Given exercise: Find the line containing "What shapes are in the left region?". Retype it and every later line of the records exactly, leaving out pictures.

>> Start Input data

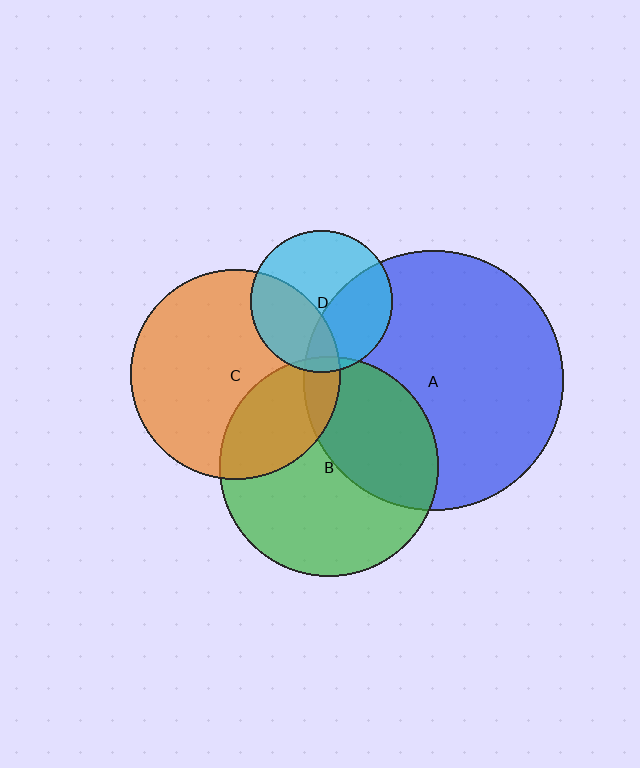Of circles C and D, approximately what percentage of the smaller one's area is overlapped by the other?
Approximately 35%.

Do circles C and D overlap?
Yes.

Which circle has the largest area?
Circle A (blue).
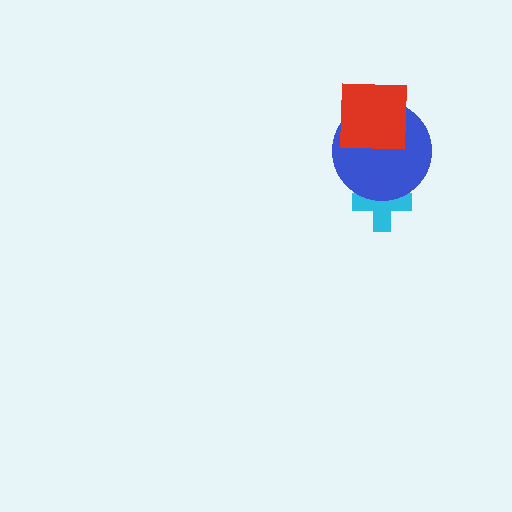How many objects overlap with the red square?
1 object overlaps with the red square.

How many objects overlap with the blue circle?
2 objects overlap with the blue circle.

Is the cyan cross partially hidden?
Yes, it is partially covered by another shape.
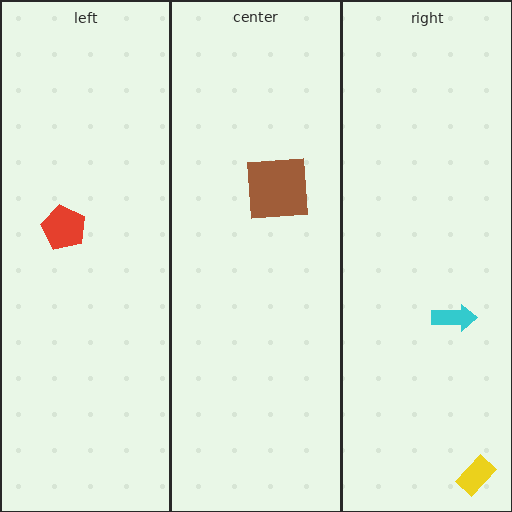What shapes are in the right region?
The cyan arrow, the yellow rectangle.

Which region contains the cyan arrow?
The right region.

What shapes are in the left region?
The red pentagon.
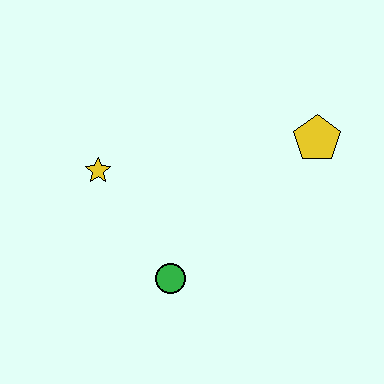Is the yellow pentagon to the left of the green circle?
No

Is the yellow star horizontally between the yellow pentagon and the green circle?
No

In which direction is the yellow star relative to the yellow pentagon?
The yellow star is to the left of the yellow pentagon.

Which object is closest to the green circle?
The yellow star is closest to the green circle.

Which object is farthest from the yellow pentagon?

>> End Input data

Reply:
What shapes are in the left region?
The red pentagon.
Is the yellow pentagon to the left of the green circle?
No

Is the yellow star horizontally between the yellow pentagon and the green circle?
No

In which direction is the yellow star relative to the yellow pentagon?
The yellow star is to the left of the yellow pentagon.

Which object is closest to the green circle?
The yellow star is closest to the green circle.

Which object is farthest from the yellow pentagon?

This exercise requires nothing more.